§ **Aim**
An exact copy of every record is needed.

══════════

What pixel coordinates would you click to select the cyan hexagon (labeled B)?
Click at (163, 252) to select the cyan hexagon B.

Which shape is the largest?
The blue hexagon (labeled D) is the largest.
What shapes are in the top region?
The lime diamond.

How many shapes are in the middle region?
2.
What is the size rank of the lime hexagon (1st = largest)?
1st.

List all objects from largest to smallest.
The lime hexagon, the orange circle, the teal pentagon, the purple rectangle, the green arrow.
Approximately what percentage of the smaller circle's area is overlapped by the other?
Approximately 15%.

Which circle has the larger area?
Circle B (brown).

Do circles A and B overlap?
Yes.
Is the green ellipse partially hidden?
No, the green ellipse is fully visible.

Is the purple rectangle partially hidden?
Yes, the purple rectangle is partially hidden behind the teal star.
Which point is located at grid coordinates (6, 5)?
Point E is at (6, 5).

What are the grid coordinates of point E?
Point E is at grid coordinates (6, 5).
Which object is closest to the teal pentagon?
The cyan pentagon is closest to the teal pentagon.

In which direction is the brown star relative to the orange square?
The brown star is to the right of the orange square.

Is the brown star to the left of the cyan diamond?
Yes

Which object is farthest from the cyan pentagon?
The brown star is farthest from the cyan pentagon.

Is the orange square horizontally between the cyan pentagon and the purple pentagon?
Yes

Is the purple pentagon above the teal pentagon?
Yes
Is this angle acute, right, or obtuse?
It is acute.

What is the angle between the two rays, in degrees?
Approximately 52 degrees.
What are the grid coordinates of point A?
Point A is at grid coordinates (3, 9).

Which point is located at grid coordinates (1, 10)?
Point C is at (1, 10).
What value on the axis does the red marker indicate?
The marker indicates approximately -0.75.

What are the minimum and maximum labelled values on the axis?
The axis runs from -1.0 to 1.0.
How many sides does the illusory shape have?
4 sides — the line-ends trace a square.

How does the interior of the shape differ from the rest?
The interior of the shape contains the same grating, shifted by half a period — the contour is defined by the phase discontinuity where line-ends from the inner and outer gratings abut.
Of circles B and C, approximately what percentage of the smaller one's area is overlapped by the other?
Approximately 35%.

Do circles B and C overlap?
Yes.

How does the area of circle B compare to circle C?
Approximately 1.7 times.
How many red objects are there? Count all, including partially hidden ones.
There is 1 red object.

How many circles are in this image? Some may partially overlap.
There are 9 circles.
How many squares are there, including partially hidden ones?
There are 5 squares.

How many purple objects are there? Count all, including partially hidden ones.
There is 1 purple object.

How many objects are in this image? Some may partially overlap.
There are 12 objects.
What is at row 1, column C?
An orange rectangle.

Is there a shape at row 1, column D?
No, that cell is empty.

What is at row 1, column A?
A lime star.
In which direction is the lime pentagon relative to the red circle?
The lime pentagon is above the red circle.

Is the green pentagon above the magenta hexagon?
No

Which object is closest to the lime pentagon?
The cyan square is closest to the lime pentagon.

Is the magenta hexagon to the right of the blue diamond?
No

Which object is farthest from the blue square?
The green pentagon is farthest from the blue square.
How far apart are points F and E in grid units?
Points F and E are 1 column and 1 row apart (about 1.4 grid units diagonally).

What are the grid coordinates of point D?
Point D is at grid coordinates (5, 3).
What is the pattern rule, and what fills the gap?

══════════

§ **Output of the exercise**
What pixel coordinates would you click to select the cyan hexagon (labeled B)?
Click at (163, 252) to select the cyan hexagon B.

Which shape is the largest?
The blue hexagon (labeled D) is the largest.
What shapes are in the top region?
The lime diamond.

How many shapes are in the middle region?
2.
What is the size rank of the lime hexagon (1st = largest)?
1st.

List all objects from largest to smallest.
The lime hexagon, the orange circle, the teal pentagon, the purple rectangle, the green arrow.
Approximately what percentage of the smaller circle's area is overlapped by the other?
Approximately 15%.

Which circle has the larger area?
Circle B (brown).

Do circles A and B overlap?
Yes.
Is the green ellipse partially hidden?
No, the green ellipse is fully visible.

Is the purple rectangle partially hidden?
Yes, the purple rectangle is partially hidden behind the teal star.
Which point is located at grid coordinates (6, 5)?
Point E is at (6, 5).

What are the grid coordinates of point E?
Point E is at grid coordinates (6, 5).
Which object is closest to the teal pentagon?
The cyan pentagon is closest to the teal pentagon.

In which direction is the brown star relative to the orange square?
The brown star is to the right of the orange square.

Is the brown star to the left of the cyan diamond?
Yes

Which object is farthest from the cyan pentagon?
The brown star is farthest from the cyan pentagon.

Is the orange square horizontally between the cyan pentagon and the purple pentagon?
Yes

Is the purple pentagon above the teal pentagon?
Yes
Is this angle acute, right, or obtuse?
It is acute.

What is the angle between the two rays, in degrees?
Approximately 52 degrees.
What are the grid coordinates of point A?
Point A is at grid coordinates (3, 9).

Which point is located at grid coordinates (1, 10)?
Point C is at (1, 10).
What value on the axis does the red marker indicate?
The marker indicates approximately -0.75.

What are the minimum and maximum labelled values on the axis?
The axis runs from -1.0 to 1.0.
How many sides does the illusory shape have?
4 sides — the line-ends trace a square.

How does the interior of the shape differ from the rest?
The interior of the shape contains the same grating, shifted by half a period — the contour is defined by the phase discontinuity where line-ends from the inner and outer gratings abut.
Of circles B and C, approximately what percentage of the smaller one's area is overlapped by the other?
Approximately 35%.

Do circles B and C overlap?
Yes.

How does the area of circle B compare to circle C?
Approximately 1.7 times.
How many red objects are there? Count all, including partially hidden ones.
There is 1 red object.

How many circles are in this image? Some may partially overlap.
There are 9 circles.
How many squares are there, including partially hidden ones?
There are 5 squares.

How many purple objects are there? Count all, including partially hidden ones.
There is 1 purple object.

How many objects are in this image? Some may partially overlap.
There are 12 objects.
What is at row 1, column C?
An orange rectangle.

Is there a shape at row 1, column D?
No, that cell is empty.

What is at row 1, column A?
A lime star.
In which direction is the lime pentagon relative to the red circle?
The lime pentagon is above the red circle.

Is the green pentagon above the magenta hexagon?
No

Which object is closest to the lime pentagon?
The cyan square is closest to the lime pentagon.

Is the magenta hexagon to the right of the blue diamond?
No

Which object is farthest from the blue square?
The green pentagon is farthest from the blue square.
How far apart are points F and E in grid units?
Points F and E are 1 column and 1 row apart (about 1.4 grid units diagonally).

What are the grid coordinates of point D?
Point D is at grid coordinates (5, 3).
What is the pattern rule, and what fills the gap?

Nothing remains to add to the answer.